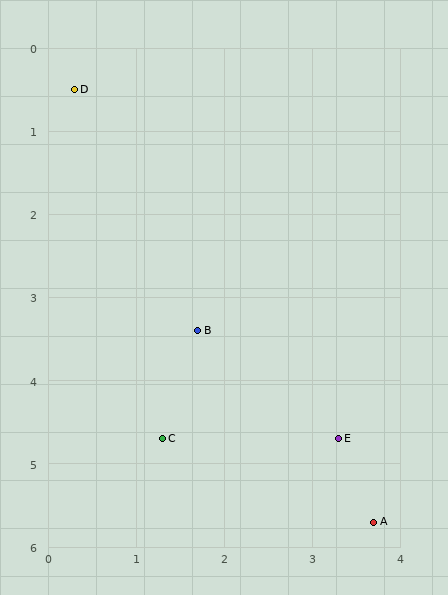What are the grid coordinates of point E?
Point E is at approximately (3.3, 4.7).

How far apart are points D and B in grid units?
Points D and B are about 3.2 grid units apart.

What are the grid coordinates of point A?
Point A is at approximately (3.7, 5.7).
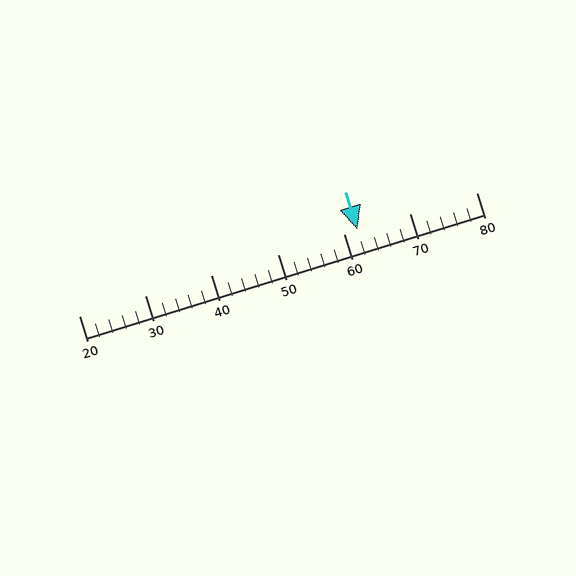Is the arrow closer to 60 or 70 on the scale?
The arrow is closer to 60.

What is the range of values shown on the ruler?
The ruler shows values from 20 to 80.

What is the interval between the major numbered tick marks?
The major tick marks are spaced 10 units apart.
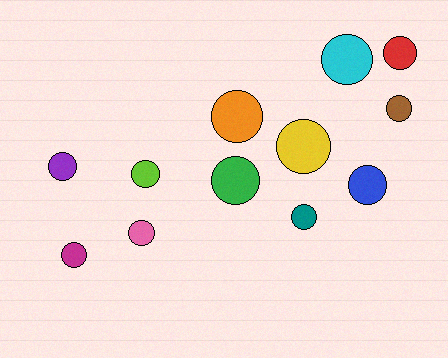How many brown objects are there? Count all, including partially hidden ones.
There is 1 brown object.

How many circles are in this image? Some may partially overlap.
There are 12 circles.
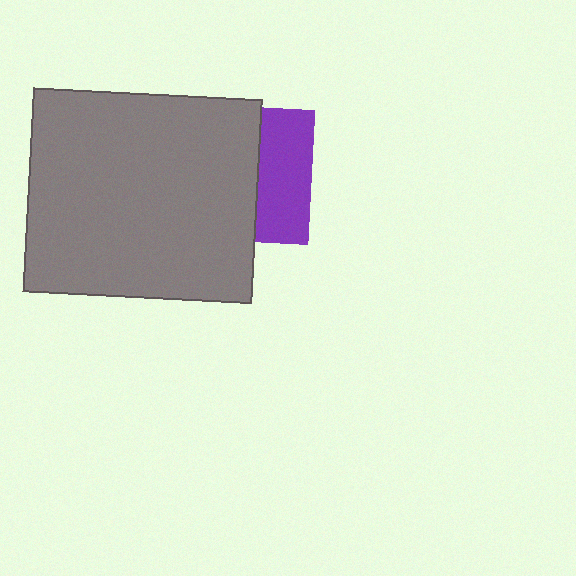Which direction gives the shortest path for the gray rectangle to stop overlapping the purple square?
Moving left gives the shortest separation.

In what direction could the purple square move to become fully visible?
The purple square could move right. That would shift it out from behind the gray rectangle entirely.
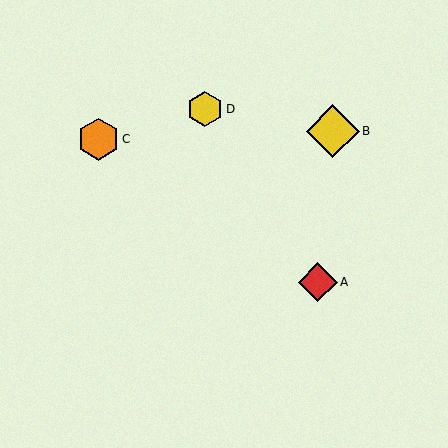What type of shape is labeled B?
Shape B is a yellow diamond.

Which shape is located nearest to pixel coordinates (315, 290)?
The red diamond (labeled A) at (318, 282) is nearest to that location.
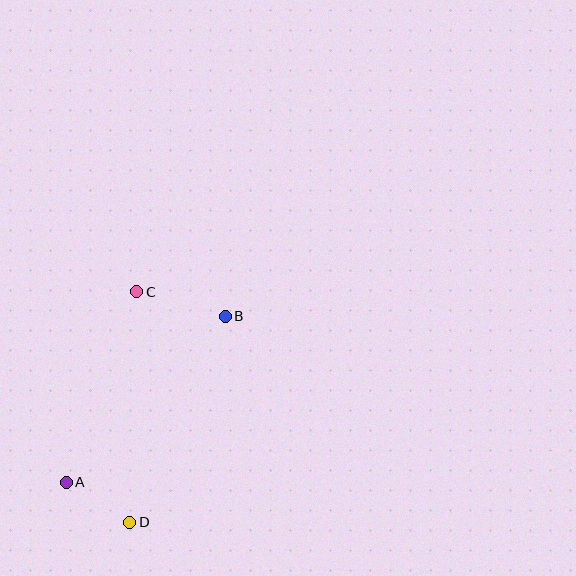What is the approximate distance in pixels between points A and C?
The distance between A and C is approximately 203 pixels.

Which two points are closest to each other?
Points A and D are closest to each other.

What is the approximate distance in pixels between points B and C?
The distance between B and C is approximately 92 pixels.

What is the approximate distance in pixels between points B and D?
The distance between B and D is approximately 227 pixels.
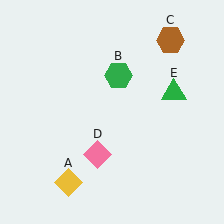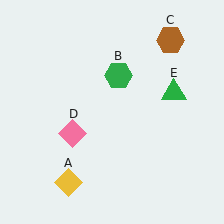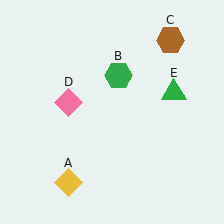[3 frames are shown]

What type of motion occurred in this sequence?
The pink diamond (object D) rotated clockwise around the center of the scene.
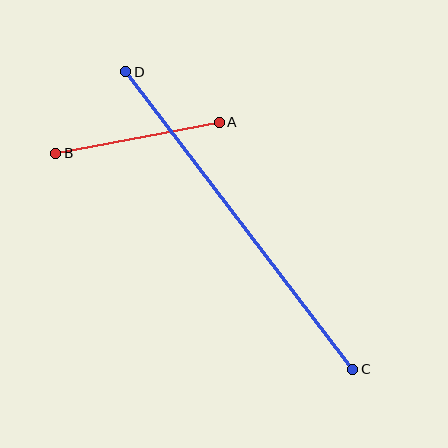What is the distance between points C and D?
The distance is approximately 374 pixels.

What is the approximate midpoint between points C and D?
The midpoint is at approximately (239, 221) pixels.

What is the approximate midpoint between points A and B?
The midpoint is at approximately (137, 138) pixels.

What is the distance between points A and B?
The distance is approximately 166 pixels.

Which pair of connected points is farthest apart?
Points C and D are farthest apart.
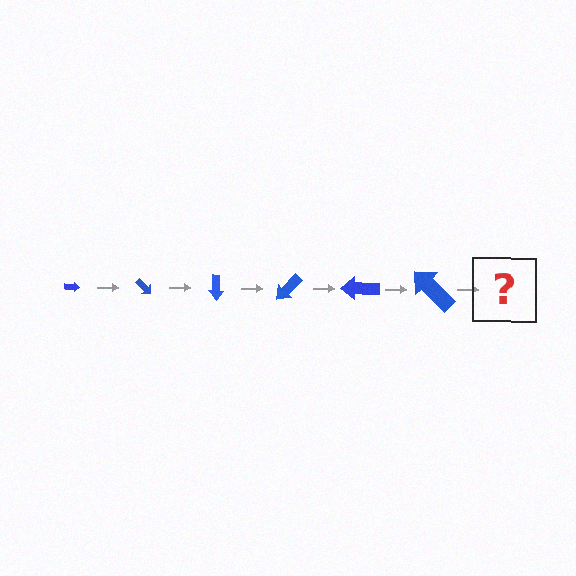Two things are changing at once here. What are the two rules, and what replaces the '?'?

## What you will do
Write out the entries above word for word. Do not include the pictures.

## Output of the exercise
What are the grid coordinates of point E?
Point E is at approximately (3.3, 4.7).

How far apart are points D and B in grid units?
Points D and B are about 3.2 grid units apart.

What are the grid coordinates of point A?
Point A is at approximately (3.7, 5.7).
Is the arrow closer to 60 or 70 on the scale?
The arrow is closer to 60.

What is the range of values shown on the ruler?
The ruler shows values from 20 to 80.

What is the interval between the major numbered tick marks?
The major tick marks are spaced 10 units apart.
How many brown objects are there? Count all, including partially hidden ones.
There is 1 brown object.

How many circles are in this image? Some may partially overlap.
There are 12 circles.
Which direction gives the shortest path for the gray rectangle to stop overlapping the purple square?
Moving left gives the shortest separation.

In what direction could the purple square move to become fully visible?
The purple square could move right. That would shift it out from behind the gray rectangle entirely.
What type of shape is labeled B?
Shape B is a yellow diamond.

Which shape is located nearest to pixel coordinates (315, 290)?
The red diamond (labeled A) at (318, 282) is nearest to that location.
What is the approximate distance in pixels between points A and C?
The distance between A and C is approximately 203 pixels.

Which two points are closest to each other?
Points A and D are closest to each other.

What is the approximate distance in pixels between points B and C?
The distance between B and C is approximately 92 pixels.

What is the approximate distance in pixels between points B and D?
The distance between B and D is approximately 227 pixels.
[3 frames are shown]

What type of motion occurred in this sequence?
The pink diamond (object D) rotated clockwise around the center of the scene.
What is the distance between points C and D?
The distance is approximately 374 pixels.

What is the approximate midpoint between points C and D?
The midpoint is at approximately (239, 221) pixels.

What is the approximate midpoint between points A and B?
The midpoint is at approximately (137, 138) pixels.

What is the distance between points A and B?
The distance is approximately 166 pixels.

Which pair of connected points is farthest apart?
Points C and D are farthest apart.
Two things are changing at once here. What are the two rules, and what replaces the '?'?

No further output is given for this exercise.